• _Task directions_: Output every line below exactly.

• _Provided data_:
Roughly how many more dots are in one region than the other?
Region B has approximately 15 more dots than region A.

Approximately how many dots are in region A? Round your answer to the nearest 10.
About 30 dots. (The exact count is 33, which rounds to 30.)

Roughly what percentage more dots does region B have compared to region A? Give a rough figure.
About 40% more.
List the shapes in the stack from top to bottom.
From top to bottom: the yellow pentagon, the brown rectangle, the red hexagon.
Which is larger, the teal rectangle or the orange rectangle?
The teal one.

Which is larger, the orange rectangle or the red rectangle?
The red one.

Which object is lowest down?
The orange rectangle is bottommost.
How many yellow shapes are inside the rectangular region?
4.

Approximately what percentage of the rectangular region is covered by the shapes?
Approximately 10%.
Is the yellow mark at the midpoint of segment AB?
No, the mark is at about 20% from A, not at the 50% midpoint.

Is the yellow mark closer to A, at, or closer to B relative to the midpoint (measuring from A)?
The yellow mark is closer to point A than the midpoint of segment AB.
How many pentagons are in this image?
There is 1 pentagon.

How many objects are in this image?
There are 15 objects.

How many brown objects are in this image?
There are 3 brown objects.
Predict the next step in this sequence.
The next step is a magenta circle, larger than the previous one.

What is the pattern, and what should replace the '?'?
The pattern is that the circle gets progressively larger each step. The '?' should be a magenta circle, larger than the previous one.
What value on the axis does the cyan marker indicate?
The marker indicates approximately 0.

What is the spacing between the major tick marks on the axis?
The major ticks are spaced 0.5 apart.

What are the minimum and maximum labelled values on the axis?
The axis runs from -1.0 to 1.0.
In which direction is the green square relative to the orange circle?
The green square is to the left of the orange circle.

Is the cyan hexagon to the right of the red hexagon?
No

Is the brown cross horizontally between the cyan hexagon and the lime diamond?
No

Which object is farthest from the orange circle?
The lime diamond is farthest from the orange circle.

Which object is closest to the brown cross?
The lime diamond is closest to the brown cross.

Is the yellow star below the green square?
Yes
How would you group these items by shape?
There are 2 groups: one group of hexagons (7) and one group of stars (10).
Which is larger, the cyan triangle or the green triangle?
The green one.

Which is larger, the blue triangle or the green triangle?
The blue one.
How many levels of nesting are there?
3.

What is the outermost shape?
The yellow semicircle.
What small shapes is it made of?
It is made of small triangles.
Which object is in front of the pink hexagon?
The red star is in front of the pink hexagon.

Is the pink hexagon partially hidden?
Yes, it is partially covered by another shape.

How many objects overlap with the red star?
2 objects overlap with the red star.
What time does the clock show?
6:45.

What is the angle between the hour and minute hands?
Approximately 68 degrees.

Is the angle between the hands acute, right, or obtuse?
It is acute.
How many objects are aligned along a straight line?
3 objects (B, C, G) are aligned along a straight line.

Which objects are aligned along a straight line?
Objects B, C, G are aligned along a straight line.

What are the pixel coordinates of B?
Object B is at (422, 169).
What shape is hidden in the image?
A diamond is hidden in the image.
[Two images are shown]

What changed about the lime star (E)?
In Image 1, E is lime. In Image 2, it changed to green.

• _Solution_:
Roughly how many more dots are in one region than the other?
Region B has approximately 15 more dots than region A.

Approximately how many dots are in region A? Round your answer to the nearest 10.
About 30 dots. (The exact count is 33, which rounds to 30.)

Roughly what percentage more dots does region B have compared to region A? Give a rough figure.
About 40% more.
List the shapes in the stack from top to bottom.
From top to bottom: the yellow pentagon, the brown rectangle, the red hexagon.
Which is larger, the teal rectangle or the orange rectangle?
The teal one.

Which is larger, the orange rectangle or the red rectangle?
The red one.

Which object is lowest down?
The orange rectangle is bottommost.
How many yellow shapes are inside the rectangular region?
4.

Approximately what percentage of the rectangular region is covered by the shapes?
Approximately 10%.
Is the yellow mark at the midpoint of segment AB?
No, the mark is at about 20% from A, not at the 50% midpoint.

Is the yellow mark closer to A, at, or closer to B relative to the midpoint (measuring from A)?
The yellow mark is closer to point A than the midpoint of segment AB.
How many pentagons are in this image?
There is 1 pentagon.

How many objects are in this image?
There are 15 objects.

How many brown objects are in this image?
There are 3 brown objects.
Predict the next step in this sequence.
The next step is a magenta circle, larger than the previous one.

What is the pattern, and what should replace the '?'?
The pattern is that the circle gets progressively larger each step. The '?' should be a magenta circle, larger than the previous one.
What value on the axis does the cyan marker indicate?
The marker indicates approximately 0.

What is the spacing between the major tick marks on the axis?
The major ticks are spaced 0.5 apart.

What are the minimum and maximum labelled values on the axis?
The axis runs from -1.0 to 1.0.
In which direction is the green square relative to the orange circle?
The green square is to the left of the orange circle.

Is the cyan hexagon to the right of the red hexagon?
No

Is the brown cross horizontally between the cyan hexagon and the lime diamond?
No

Which object is farthest from the orange circle?
The lime diamond is farthest from the orange circle.

Which object is closest to the brown cross?
The lime diamond is closest to the brown cross.

Is the yellow star below the green square?
Yes
How would you group these items by shape?
There are 2 groups: one group of hexagons (7) and one group of stars (10).
Which is larger, the cyan triangle or the green triangle?
The green one.

Which is larger, the blue triangle or the green triangle?
The blue one.
How many levels of nesting are there?
3.

What is the outermost shape?
The yellow semicircle.
What small shapes is it made of?
It is made of small triangles.
Which object is in front of the pink hexagon?
The red star is in front of the pink hexagon.

Is the pink hexagon partially hidden?
Yes, it is partially covered by another shape.

How many objects overlap with the red star?
2 objects overlap with the red star.
What time does the clock show?
6:45.

What is the angle between the hour and minute hands?
Approximately 68 degrees.

Is the angle between the hands acute, right, or obtuse?
It is acute.
How many objects are aligned along a straight line?
3 objects (B, C, G) are aligned along a straight line.

Which objects are aligned along a straight line?
Objects B, C, G are aligned along a straight line.

What are the pixel coordinates of B?
Object B is at (422, 169).
What shape is hidden in the image?
A diamond is hidden in the image.
[Two images are shown]

What changed about the lime star (E)?
In Image 1, E is lime. In Image 2, it changed to green.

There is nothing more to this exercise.